** Start of Data supplied **

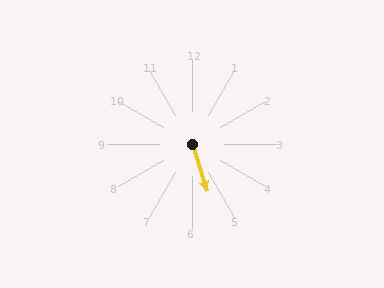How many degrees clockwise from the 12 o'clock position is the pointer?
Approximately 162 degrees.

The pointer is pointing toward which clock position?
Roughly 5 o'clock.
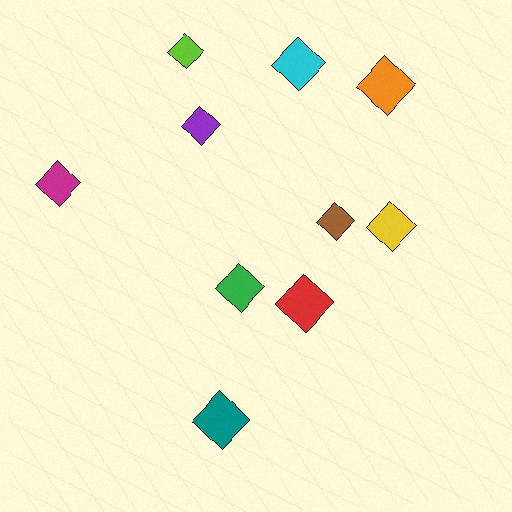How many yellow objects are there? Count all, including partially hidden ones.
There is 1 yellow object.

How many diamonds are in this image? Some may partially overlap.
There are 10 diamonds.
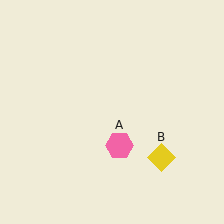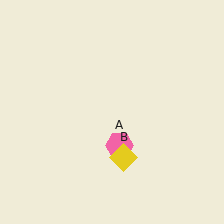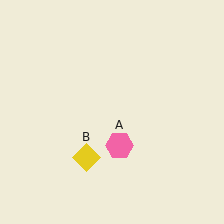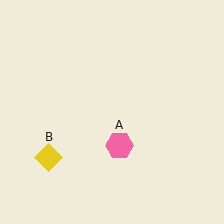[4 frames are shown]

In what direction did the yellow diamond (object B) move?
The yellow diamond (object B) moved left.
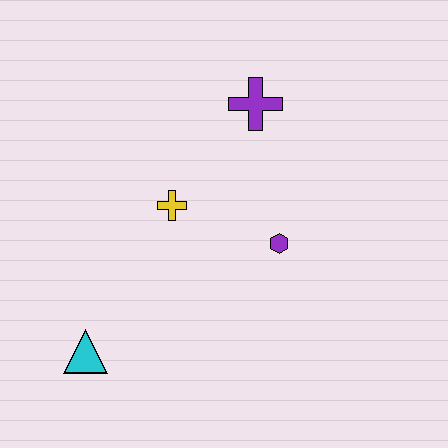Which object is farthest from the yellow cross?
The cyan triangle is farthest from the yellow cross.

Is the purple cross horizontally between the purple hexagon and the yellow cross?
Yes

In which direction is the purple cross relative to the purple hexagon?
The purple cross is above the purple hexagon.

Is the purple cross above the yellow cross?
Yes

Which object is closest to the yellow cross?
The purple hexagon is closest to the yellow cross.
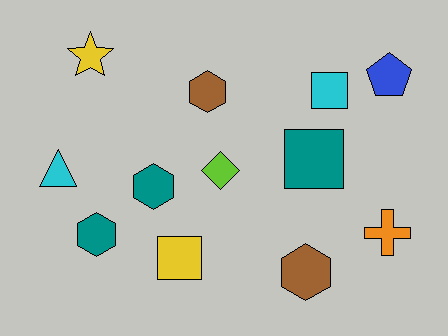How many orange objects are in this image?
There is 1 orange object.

** End of Data supplied **
** Start of Data supplied **

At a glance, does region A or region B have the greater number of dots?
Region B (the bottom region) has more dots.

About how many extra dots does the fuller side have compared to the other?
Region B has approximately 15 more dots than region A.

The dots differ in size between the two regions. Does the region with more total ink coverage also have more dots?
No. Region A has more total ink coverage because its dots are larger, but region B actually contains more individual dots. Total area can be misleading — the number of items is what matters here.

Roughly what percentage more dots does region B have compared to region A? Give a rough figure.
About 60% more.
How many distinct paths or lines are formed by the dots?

** End of Data supplied **
** Start of Data supplied **

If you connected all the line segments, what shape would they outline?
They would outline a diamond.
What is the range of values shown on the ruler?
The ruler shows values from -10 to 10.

** End of Data supplied **

▸ Exercise instructions
In the listing above, find the line with "About how many" and the line with "How many distinct". Output those two lines and every line between them, exactly as written.

▸ Written response
About how many extra dots does the fuller side have compared to the other?
Region B has approximately 15 more dots than region A.

The dots differ in size between the two regions. Does the region with more total ink coverage also have more dots?
No. Region A has more total ink coverage because its dots are larger, but region B actually contains more individual dots. Total area can be misleading — the number of items is what matters here.

Roughly what percentage more dots does region B have compared to region A? Give a rough figure.
About 60% more.
How many distinct paths or lines are formed by the dots?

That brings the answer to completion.